OBJECTIVE: Reproduce exactly the lines from the one containing "How many circles" through the last line of the data, both ends included.

SUPPLIED ENTRIES:

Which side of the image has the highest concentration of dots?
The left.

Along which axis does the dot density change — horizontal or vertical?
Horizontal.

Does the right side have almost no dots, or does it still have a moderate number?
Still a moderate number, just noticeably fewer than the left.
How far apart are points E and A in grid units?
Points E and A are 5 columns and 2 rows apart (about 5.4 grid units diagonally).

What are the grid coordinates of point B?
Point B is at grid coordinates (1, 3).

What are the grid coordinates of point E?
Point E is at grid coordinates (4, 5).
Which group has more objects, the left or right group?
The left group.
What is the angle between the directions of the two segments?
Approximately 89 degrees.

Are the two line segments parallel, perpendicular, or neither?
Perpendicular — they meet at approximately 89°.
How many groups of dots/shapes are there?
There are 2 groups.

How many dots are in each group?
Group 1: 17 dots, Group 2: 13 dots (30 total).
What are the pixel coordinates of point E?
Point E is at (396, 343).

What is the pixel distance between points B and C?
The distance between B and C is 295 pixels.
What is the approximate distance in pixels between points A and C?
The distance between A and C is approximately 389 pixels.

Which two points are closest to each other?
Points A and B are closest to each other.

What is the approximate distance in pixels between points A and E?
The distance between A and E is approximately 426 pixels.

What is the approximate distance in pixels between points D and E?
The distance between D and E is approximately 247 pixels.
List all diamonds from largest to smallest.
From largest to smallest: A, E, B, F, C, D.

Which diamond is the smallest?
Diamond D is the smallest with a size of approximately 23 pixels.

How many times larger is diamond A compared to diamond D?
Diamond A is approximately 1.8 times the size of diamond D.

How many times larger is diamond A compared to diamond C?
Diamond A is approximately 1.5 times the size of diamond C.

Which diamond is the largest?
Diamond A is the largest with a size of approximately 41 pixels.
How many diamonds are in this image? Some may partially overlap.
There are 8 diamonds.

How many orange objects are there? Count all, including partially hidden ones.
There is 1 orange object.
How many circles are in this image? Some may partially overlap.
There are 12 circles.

FINAL RESULT:
How many circles are in this image? Some may partially overlap.
There are 12 circles.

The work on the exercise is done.